Everything from the line with "Which circle is the smallest?" through the line with "Is the magenta hexagon partially hidden?", inclusive, should be repeated exactly, except the pictures.

## start Data listing

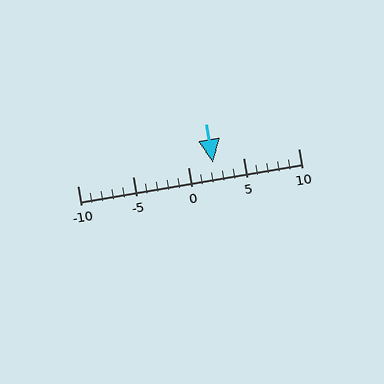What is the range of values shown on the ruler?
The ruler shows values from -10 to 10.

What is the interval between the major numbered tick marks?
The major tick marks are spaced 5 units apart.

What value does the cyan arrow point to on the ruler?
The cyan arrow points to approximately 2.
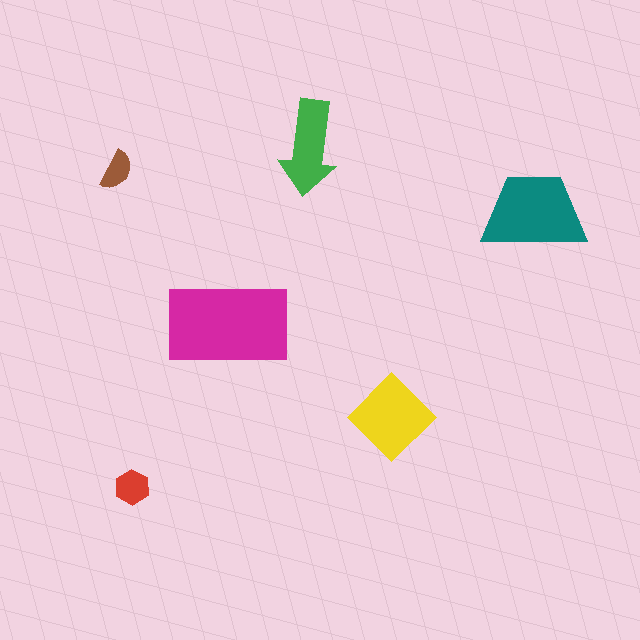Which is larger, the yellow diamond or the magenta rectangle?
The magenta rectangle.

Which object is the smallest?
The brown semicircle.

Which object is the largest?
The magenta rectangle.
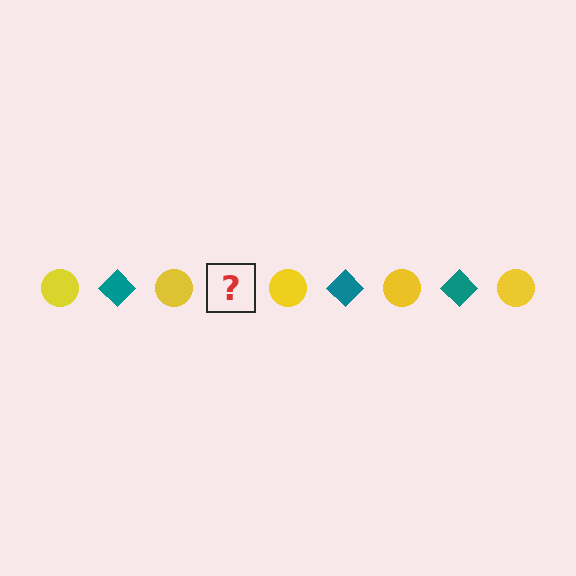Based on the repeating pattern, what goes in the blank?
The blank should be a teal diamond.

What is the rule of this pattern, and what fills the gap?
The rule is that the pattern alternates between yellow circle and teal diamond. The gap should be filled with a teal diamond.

## end Data listing
## start Data listing

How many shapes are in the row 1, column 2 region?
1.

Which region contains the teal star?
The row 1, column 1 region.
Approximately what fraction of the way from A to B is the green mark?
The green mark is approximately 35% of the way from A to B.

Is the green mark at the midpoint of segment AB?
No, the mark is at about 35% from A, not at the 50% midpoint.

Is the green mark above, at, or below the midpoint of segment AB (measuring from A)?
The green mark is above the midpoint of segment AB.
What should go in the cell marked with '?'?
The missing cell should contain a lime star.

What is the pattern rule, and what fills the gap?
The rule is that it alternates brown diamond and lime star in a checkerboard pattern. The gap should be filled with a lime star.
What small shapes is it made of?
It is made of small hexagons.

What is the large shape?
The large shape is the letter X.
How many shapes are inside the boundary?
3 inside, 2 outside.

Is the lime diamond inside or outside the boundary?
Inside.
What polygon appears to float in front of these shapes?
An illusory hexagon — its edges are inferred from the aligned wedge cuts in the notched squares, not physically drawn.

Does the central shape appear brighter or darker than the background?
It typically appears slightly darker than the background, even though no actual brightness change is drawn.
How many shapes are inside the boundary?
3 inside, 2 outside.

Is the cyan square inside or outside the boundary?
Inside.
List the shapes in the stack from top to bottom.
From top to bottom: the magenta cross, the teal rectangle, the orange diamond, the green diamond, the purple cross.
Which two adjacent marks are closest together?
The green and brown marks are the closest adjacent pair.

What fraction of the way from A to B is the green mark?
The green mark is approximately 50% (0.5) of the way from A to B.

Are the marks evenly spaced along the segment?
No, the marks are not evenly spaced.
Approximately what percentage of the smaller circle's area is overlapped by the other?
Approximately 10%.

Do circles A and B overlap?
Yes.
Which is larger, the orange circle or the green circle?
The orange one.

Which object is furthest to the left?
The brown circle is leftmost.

## end Data listing
## start Data listing

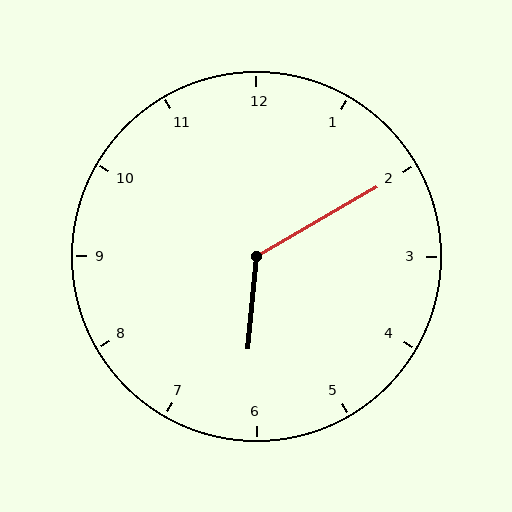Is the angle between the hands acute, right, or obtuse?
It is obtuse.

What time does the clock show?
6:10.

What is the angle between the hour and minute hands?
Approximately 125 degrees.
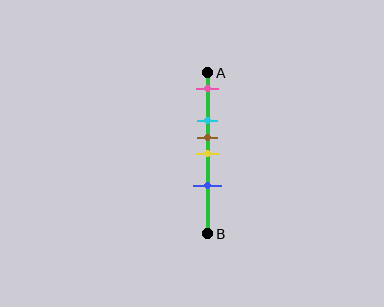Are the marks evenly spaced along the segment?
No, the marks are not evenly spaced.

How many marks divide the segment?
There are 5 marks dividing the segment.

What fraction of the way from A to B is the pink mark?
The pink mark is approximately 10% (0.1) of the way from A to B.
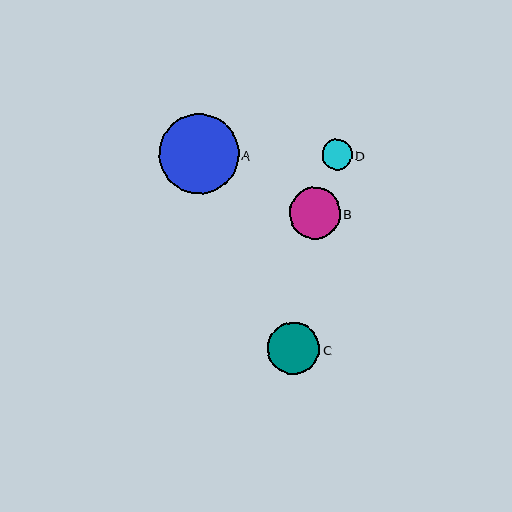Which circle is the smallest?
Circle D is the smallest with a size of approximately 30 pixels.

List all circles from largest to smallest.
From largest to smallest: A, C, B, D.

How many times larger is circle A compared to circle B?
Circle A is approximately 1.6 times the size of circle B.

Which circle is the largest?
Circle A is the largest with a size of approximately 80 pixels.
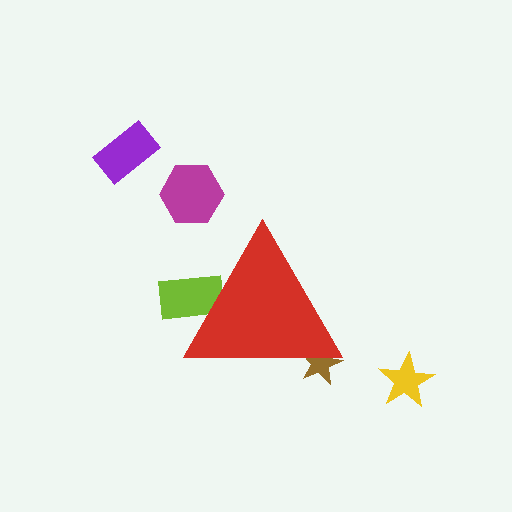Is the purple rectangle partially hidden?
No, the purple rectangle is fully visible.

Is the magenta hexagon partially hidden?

## end Data listing

▶ Result:
Which circle is the smallest?
Circle D is the smallest with a size of approximately 30 pixels.

List all circles from largest to smallest.
From largest to smallest: A, C, B, D.

How many times larger is circle A compared to circle B?
Circle A is approximately 1.6 times the size of circle B.

Which circle is the largest?
Circle A is the largest with a size of approximately 80 pixels.
Is the purple rectangle partially hidden?
No, the purple rectangle is fully visible.

Is the magenta hexagon partially hidden?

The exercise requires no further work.